GOAL OF THE EXERCISE >> Repeat the records word for word, excluding any picture.

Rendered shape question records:
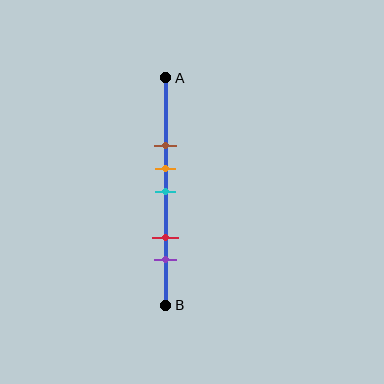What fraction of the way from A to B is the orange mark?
The orange mark is approximately 40% (0.4) of the way from A to B.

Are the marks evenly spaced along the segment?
No, the marks are not evenly spaced.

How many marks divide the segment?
There are 5 marks dividing the segment.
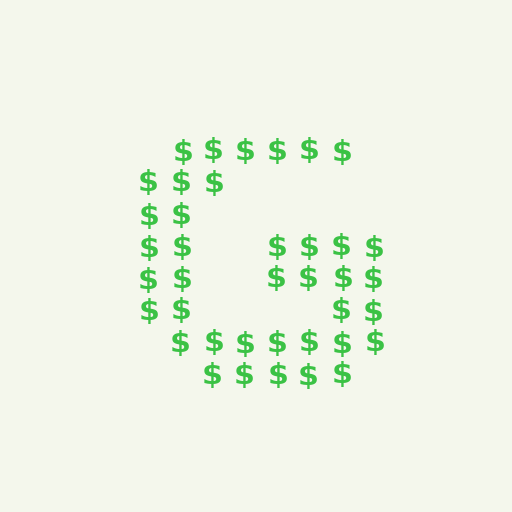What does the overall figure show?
The overall figure shows the letter G.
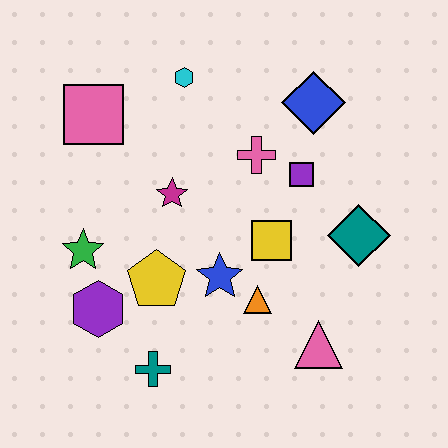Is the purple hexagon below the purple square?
Yes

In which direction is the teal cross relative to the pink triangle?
The teal cross is to the left of the pink triangle.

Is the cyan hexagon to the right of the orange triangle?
No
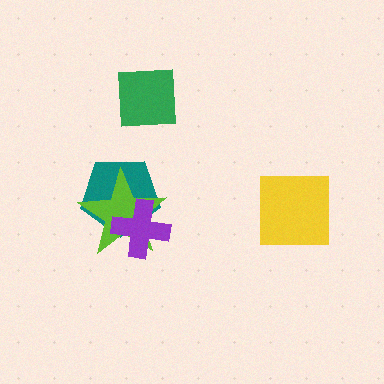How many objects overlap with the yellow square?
0 objects overlap with the yellow square.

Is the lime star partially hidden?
Yes, it is partially covered by another shape.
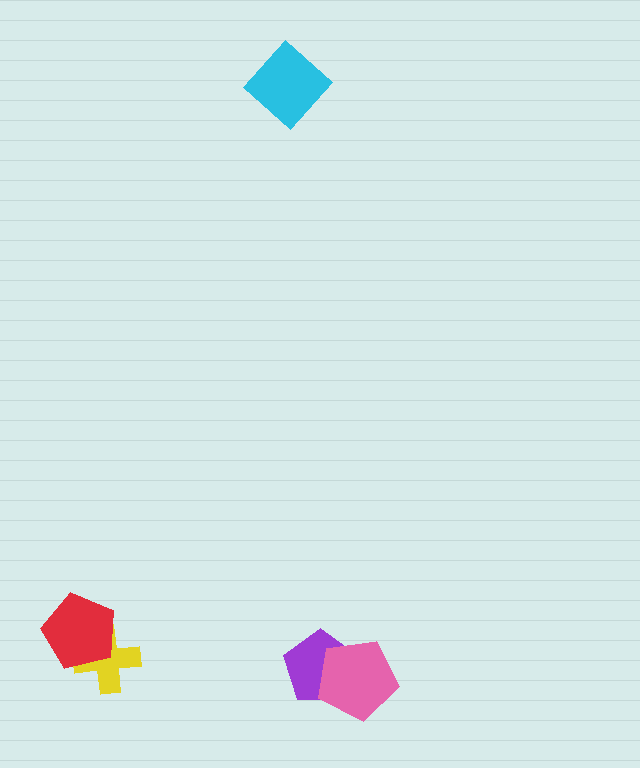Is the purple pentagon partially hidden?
Yes, it is partially covered by another shape.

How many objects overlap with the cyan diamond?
0 objects overlap with the cyan diamond.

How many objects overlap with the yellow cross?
1 object overlaps with the yellow cross.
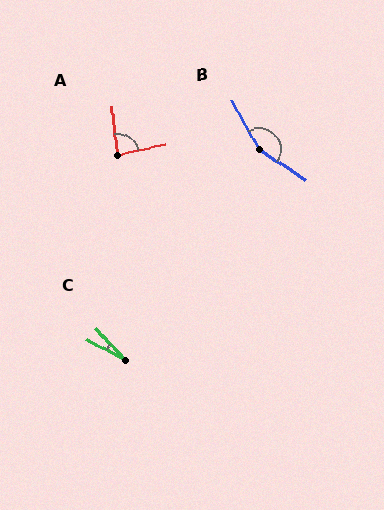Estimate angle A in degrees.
Approximately 84 degrees.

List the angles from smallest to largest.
C (19°), A (84°), B (152°).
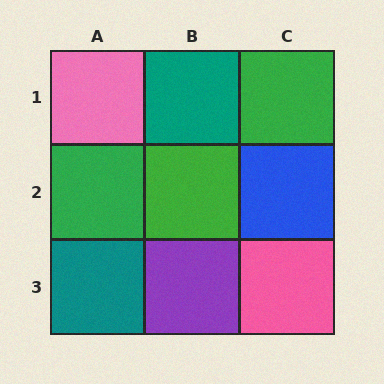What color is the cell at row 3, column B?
Purple.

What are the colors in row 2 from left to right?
Green, green, blue.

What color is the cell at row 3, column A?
Teal.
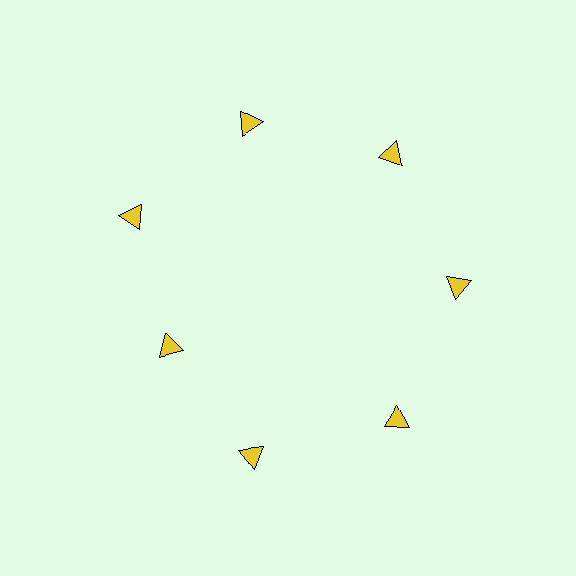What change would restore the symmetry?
The symmetry would be restored by moving it outward, back onto the ring so that all 7 triangles sit at equal angles and equal distance from the center.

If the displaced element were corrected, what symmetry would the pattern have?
It would have 7-fold rotational symmetry — the pattern would map onto itself every 51 degrees.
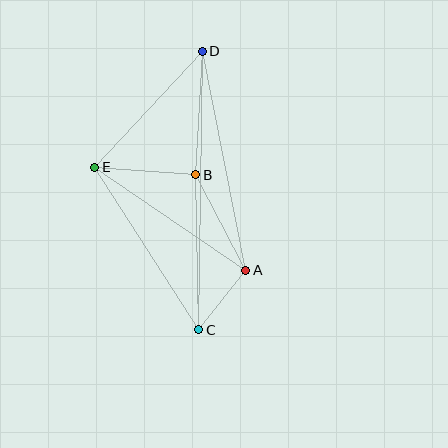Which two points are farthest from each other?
Points C and D are farthest from each other.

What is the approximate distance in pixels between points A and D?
The distance between A and D is approximately 223 pixels.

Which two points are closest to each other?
Points A and C are closest to each other.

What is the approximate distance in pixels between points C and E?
The distance between C and E is approximately 193 pixels.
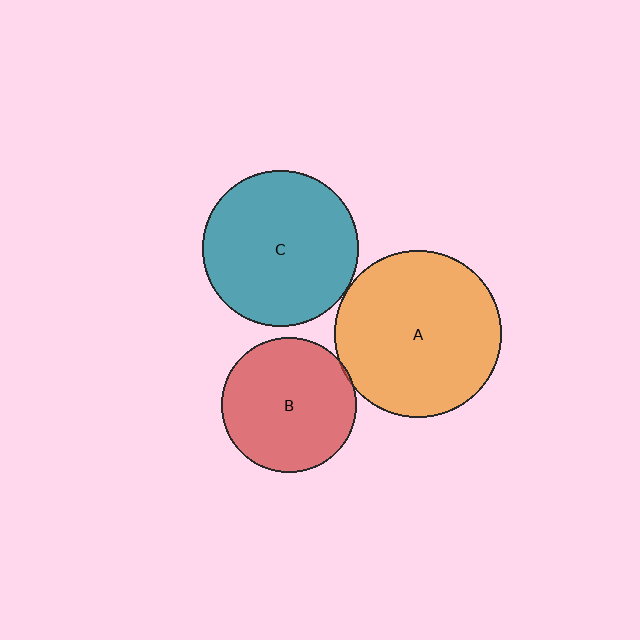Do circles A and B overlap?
Yes.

WRITTEN ANSWER >>
What fraction of the way from A to B is the orange mark?
The orange mark is approximately 40% (0.4) of the way from A to B.

Are the marks evenly spaced along the segment?
No, the marks are not evenly spaced.

How many marks divide the segment?
There are 5 marks dividing the segment.
What does the overall figure show?
The overall figure shows the letter G.
Is the purple hexagon below the purple square?
Yes

In which direction is the teal cross relative to the pink triangle?
The teal cross is to the left of the pink triangle.

Is the cyan hexagon to the right of the orange triangle?
No
How many objects overlap with the yellow square?
0 objects overlap with the yellow square.

Is the lime star partially hidden?
Yes, it is partially covered by another shape.
Is the purple pentagon partially hidden?
Yes, it is partially covered by another shape.

How many objects overlap with the cyan diamond?
0 objects overlap with the cyan diamond.

How many objects overlap with the yellow cross?
1 object overlaps with the yellow cross.
Estimate angle A in degrees.
Approximately 84 degrees.

List the angles from smallest to largest.
C (19°), A (84°), B (152°).
What color is the cell at row 3, column B?
Purple.

What are the colors in row 2 from left to right?
Green, green, blue.

What color is the cell at row 3, column A?
Teal.
What change would restore the symmetry?
The symmetry would be restored by moving it outward, back onto the ring so that all 7 triangles sit at equal angles and equal distance from the center.

If the displaced element were corrected, what symmetry would the pattern have?
It would have 7-fold rotational symmetry — the pattern would map onto itself every 51 degrees.
Which two points are farthest from each other?
Points C and D are farthest from each other.

What is the approximate distance in pixels between points A and D?
The distance between A and D is approximately 223 pixels.

Which two points are closest to each other?
Points A and C are closest to each other.

What is the approximate distance in pixels between points C and E?
The distance between C and E is approximately 193 pixels.
Do circles A and B overlap?
Yes.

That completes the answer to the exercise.